▶ _Required task_: Every entry below must be repeated exactly; skip the pictures.

[start of Dataset rows]

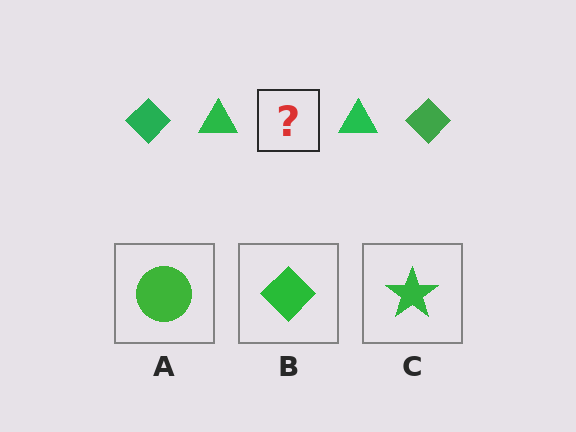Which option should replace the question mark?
Option B.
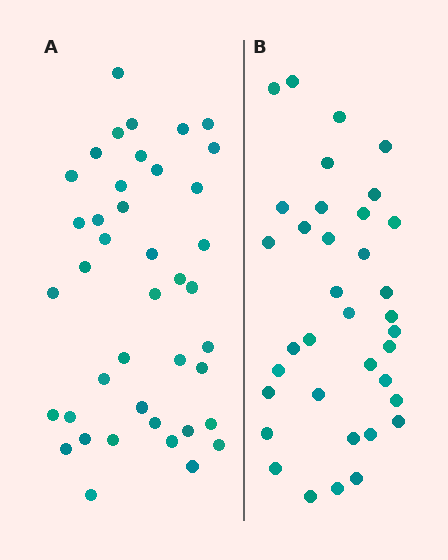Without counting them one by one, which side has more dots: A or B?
Region A (the left region) has more dots.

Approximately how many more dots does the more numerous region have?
Region A has about 5 more dots than region B.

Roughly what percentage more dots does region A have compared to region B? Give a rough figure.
About 15% more.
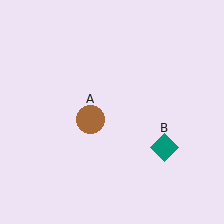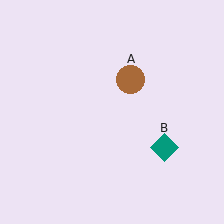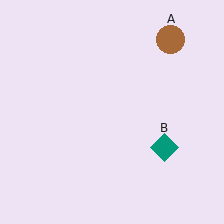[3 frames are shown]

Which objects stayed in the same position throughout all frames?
Teal diamond (object B) remained stationary.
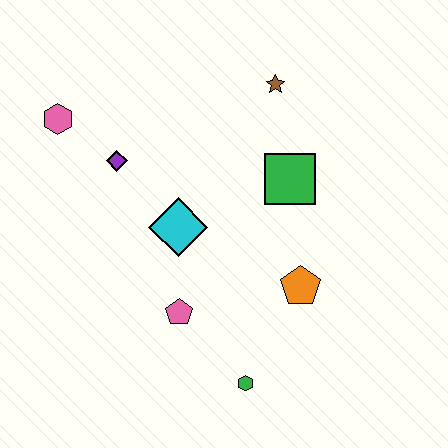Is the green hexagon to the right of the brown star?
No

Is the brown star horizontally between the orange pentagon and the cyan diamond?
Yes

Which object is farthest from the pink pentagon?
The brown star is farthest from the pink pentagon.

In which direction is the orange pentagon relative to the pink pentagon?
The orange pentagon is to the right of the pink pentagon.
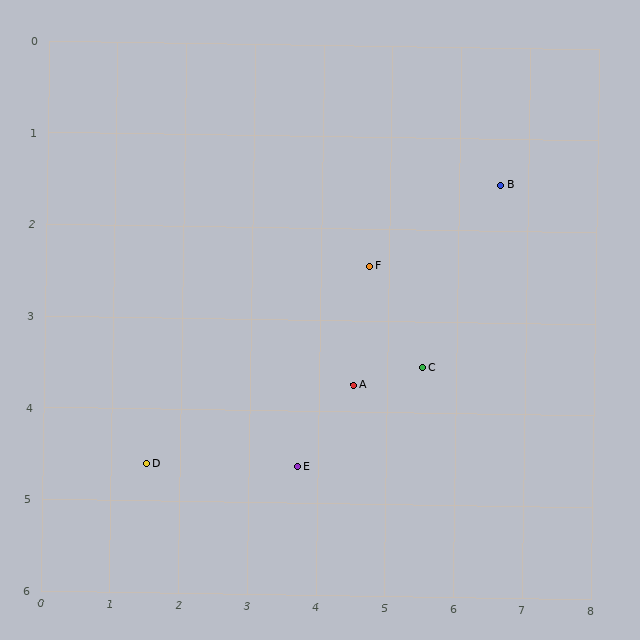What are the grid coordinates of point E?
Point E is at approximately (3.7, 4.6).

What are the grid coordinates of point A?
Point A is at approximately (4.5, 3.7).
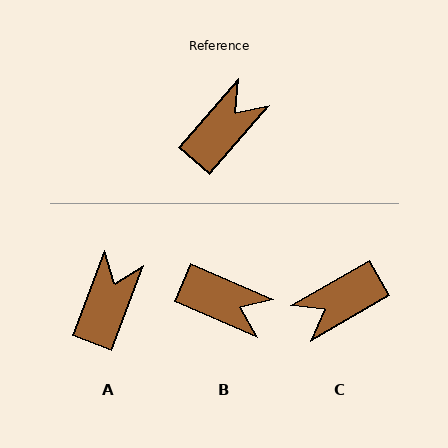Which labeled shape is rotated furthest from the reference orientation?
C, about 161 degrees away.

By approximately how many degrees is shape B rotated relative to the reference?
Approximately 72 degrees clockwise.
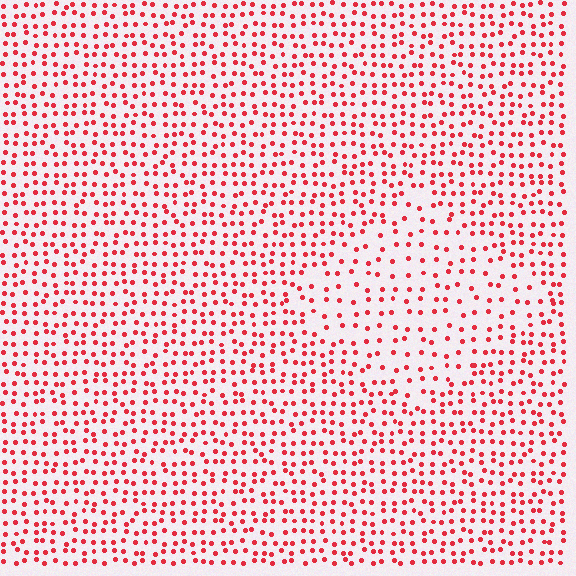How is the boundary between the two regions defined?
The boundary is defined by a change in element density (approximately 1.8x ratio). All elements are the same color, size, and shape.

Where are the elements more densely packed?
The elements are more densely packed outside the diamond boundary.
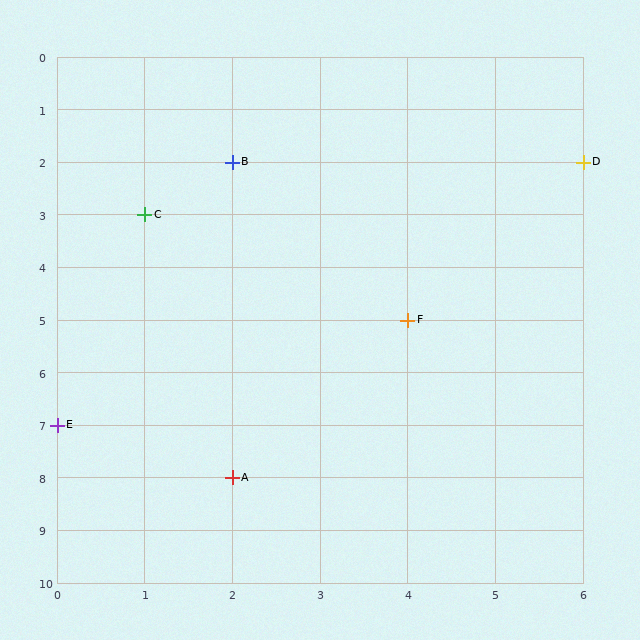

[end of Dataset rows]

▶ _Solution to this task_:
Which option should replace the question mark?
Option B.
Without counting them one by one, which side has more dots: A or B?
Region A (the left region) has more dots.

Approximately how many more dots does the more numerous region have?
Region A has about 5 more dots than region B.

Roughly what percentage more dots does region A have compared to region B? Give a rough figure.
About 15% more.
[3 frames are shown]

Which objects stayed in the same position throughout all frames?
Teal diamond (object B) remained stationary.
Is the green hexagon to the right of the brown star?
No

Is the brown star horizontally between the orange pentagon and the cyan diamond?
Yes

Which object is farthest from the pink pentagon?
The brown star is farthest from the pink pentagon.

In which direction is the orange pentagon relative to the pink pentagon?
The orange pentagon is to the right of the pink pentagon.
What are the grid coordinates of point E?
Point E is at approximately (3.7, 4.6).

What are the grid coordinates of point A?
Point A is at approximately (4.5, 3.7).
Which labeled shape is rotated furthest from the reference orientation?
C, about 161 degrees away.

By approximately how many degrees is shape B rotated relative to the reference?
Approximately 72 degrees clockwise.
How is the boundary between the two regions defined?
The boundary is defined by a change in element density (approximately 1.8x ratio). All elements are the same color, size, and shape.

Where are the elements more densely packed?
The elements are more densely packed outside the diamond boundary.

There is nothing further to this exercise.